→ TASK TO COMPLETE: Restate the records below word for word, and omit the images they hold.

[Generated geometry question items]

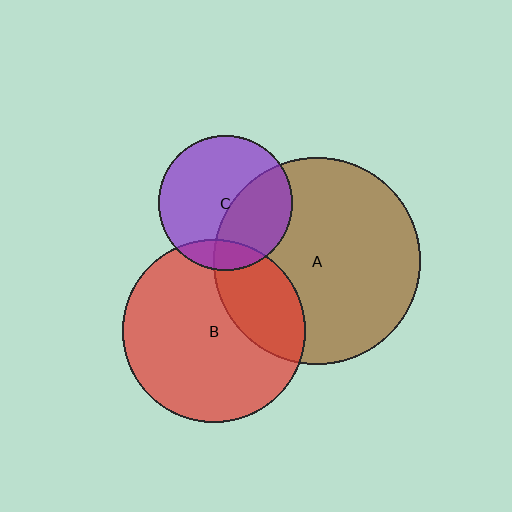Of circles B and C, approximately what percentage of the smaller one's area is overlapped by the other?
Approximately 15%.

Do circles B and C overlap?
Yes.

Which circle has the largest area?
Circle A (brown).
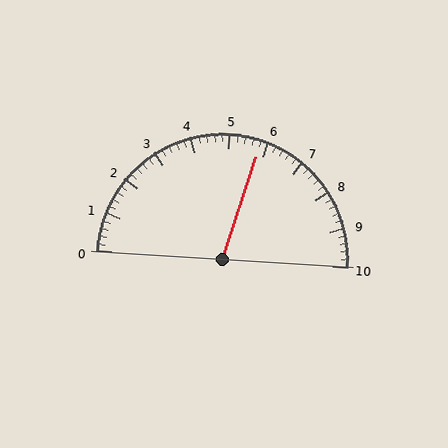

→ RESPONSE:
Of circles B and C, approximately what percentage of the smaller one's area is overlapped by the other?
Approximately 15%.

Do circles B and C overlap?
Yes.

Which circle has the largest area?
Circle A (brown).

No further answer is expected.